**THE RECORDS**.
- - - - -
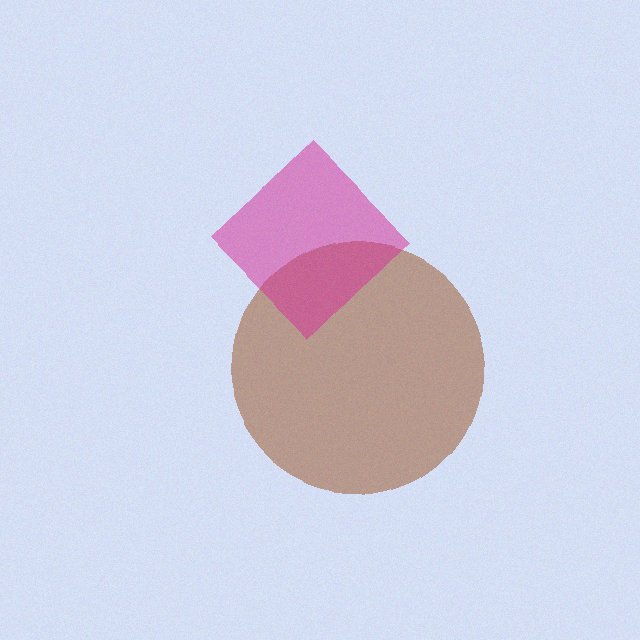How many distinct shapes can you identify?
There are 2 distinct shapes: a brown circle, a magenta diamond.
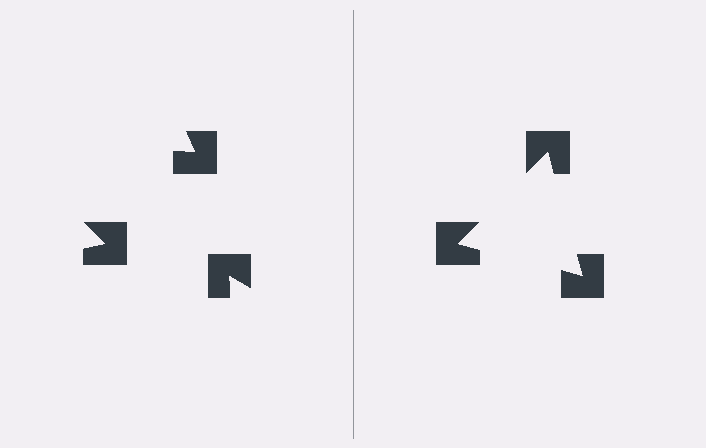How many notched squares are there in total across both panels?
6 — 3 on each side.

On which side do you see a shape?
An illusory triangle appears on the right side. On the left side the wedge cuts are rotated, so no coherent shape forms.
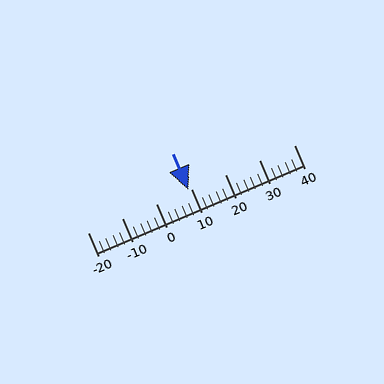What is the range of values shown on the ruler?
The ruler shows values from -20 to 40.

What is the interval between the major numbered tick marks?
The major tick marks are spaced 10 units apart.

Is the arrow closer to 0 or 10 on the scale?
The arrow is closer to 10.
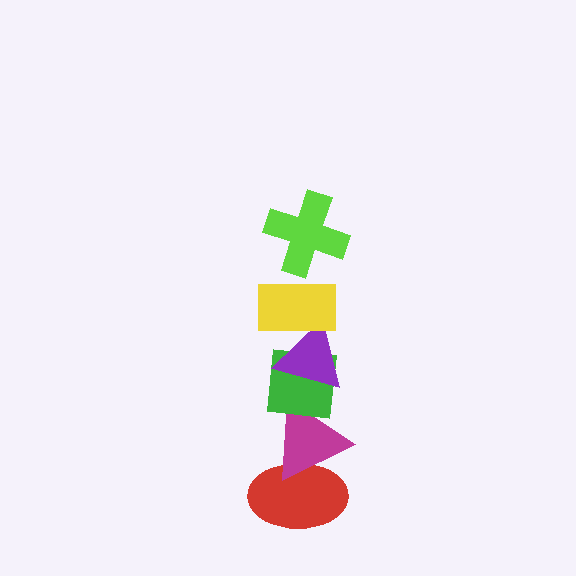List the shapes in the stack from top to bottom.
From top to bottom: the lime cross, the yellow rectangle, the purple triangle, the green square, the magenta triangle, the red ellipse.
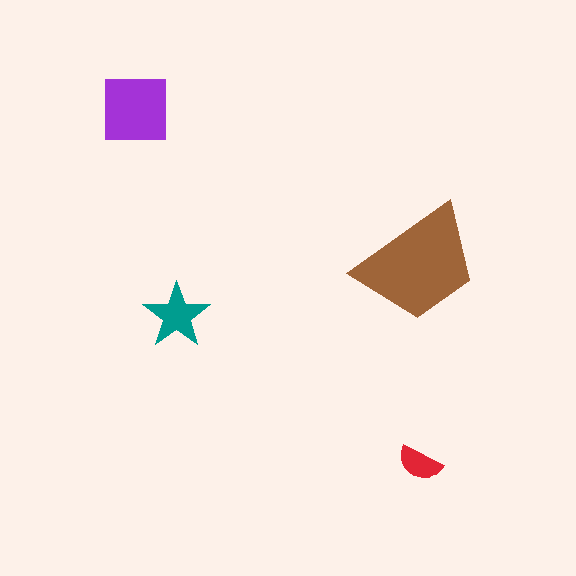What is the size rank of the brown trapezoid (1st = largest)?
1st.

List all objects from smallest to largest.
The red semicircle, the teal star, the purple square, the brown trapezoid.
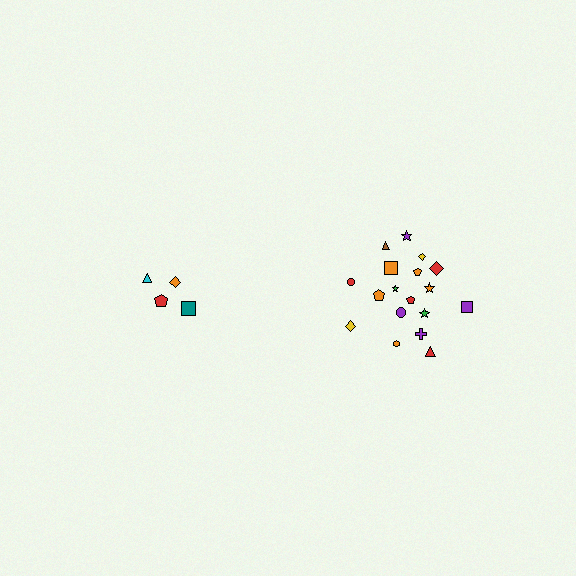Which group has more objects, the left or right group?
The right group.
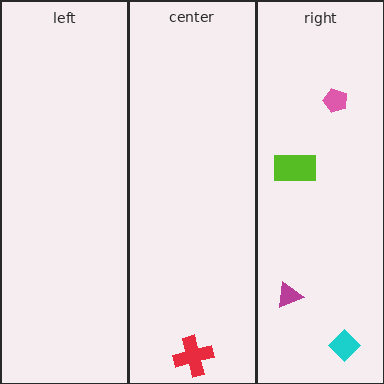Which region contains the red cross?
The center region.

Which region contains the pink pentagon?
The right region.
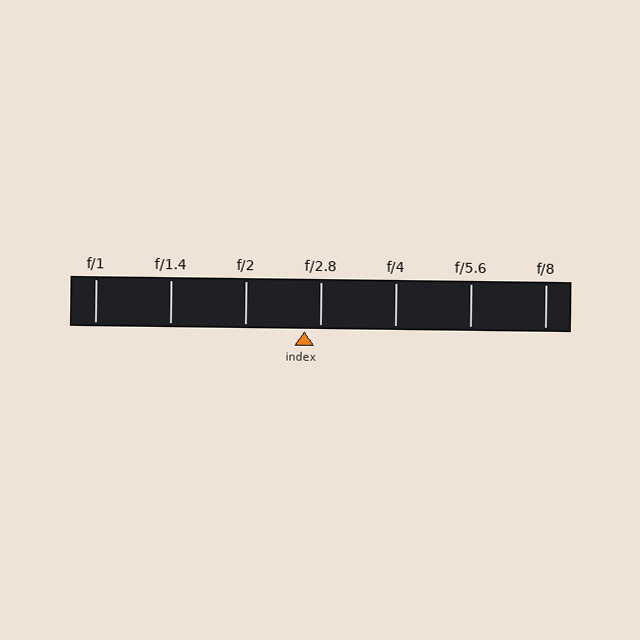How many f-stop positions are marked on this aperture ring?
There are 7 f-stop positions marked.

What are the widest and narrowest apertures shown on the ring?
The widest aperture shown is f/1 and the narrowest is f/8.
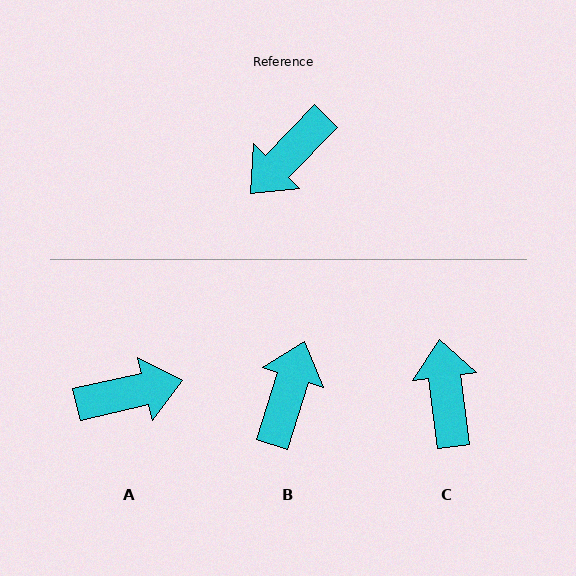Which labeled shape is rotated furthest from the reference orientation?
B, about 154 degrees away.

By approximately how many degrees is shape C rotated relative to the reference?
Approximately 128 degrees clockwise.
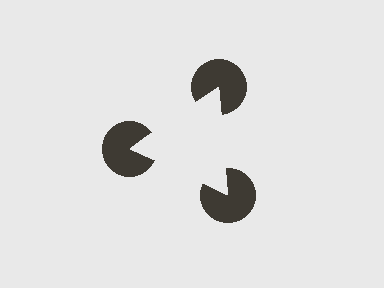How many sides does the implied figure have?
3 sides.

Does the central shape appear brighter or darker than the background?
It typically appears slightly brighter than the background, even though no actual brightness change is drawn.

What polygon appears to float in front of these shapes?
An illusory triangle — its edges are inferred from the aligned wedge cuts in the pac-man discs, not physically drawn.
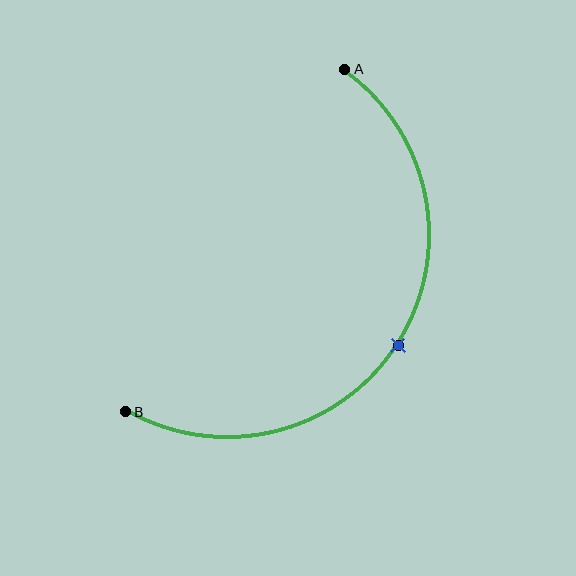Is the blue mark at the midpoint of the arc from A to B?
Yes. The blue mark lies on the arc at equal arc-length from both A and B — it is the arc midpoint.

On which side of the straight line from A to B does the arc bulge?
The arc bulges to the right of the straight line connecting A and B.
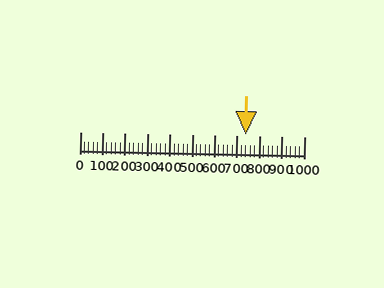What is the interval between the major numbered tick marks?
The major tick marks are spaced 100 units apart.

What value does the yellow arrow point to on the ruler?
The yellow arrow points to approximately 740.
- - - - -
**WORK TO DO**.
Copy every record above exactly as written, but leave out the pictures.

**REPLY TO THE TASK**.
How many distinct shapes can you identify?
There are 2 distinct shapes: a brown circle, a magenta diamond.
How many notched squares are there in total across both panels?
6 — 3 on each side.

On which side do you see a shape?
An illusory triangle appears on the right side. On the left side the wedge cuts are rotated, so no coherent shape forms.
What is the range of values shown on the ruler?
The ruler shows values from -20 to 40.

What is the interval between the major numbered tick marks?
The major tick marks are spaced 10 units apart.

Is the arrow closer to 0 or 10 on the scale?
The arrow is closer to 10.
List the shapes in the stack from top to bottom.
From top to bottom: the lime cross, the yellow rectangle, the purple triangle, the green square, the magenta triangle, the red ellipse.
What is the size rank of the brown trapezoid (1st = largest)?
1st.

List all objects from smallest to largest.
The red semicircle, the teal star, the purple square, the brown trapezoid.
Which group has more objects, the left or right group?
The right group.
Which region contains the red cross?
The center region.

Which region contains the pink pentagon?
The right region.
How many f-stop positions are marked on this aperture ring?
There are 7 f-stop positions marked.

What are the widest and narrowest apertures shown on the ring?
The widest aperture shown is f/1 and the narrowest is f/8.
Which labeled shape is rotated furthest from the reference orientation?
B, about 154 degrees away.

By approximately how many degrees is shape C rotated relative to the reference?
Approximately 128 degrees clockwise.
How many sides does the implied figure have?
3 sides.

Does the central shape appear brighter or darker than the background?
It typically appears slightly brighter than the background, even though no actual brightness change is drawn.

What polygon appears to float in front of these shapes?
An illusory triangle — its edges are inferred from the aligned wedge cuts in the pac-man discs, not physically drawn.
Is the blue mark at the midpoint of the arc from A to B?
Yes. The blue mark lies on the arc at equal arc-length from both A and B — it is the arc midpoint.

On which side of the straight line from A to B does the arc bulge?
The arc bulges to the right of the straight line connecting A and B.
What is the interval between the major numbered tick marks?
The major tick marks are spaced 100 units apart.

What value does the yellow arrow point to on the ruler?
The yellow arrow points to approximately 740.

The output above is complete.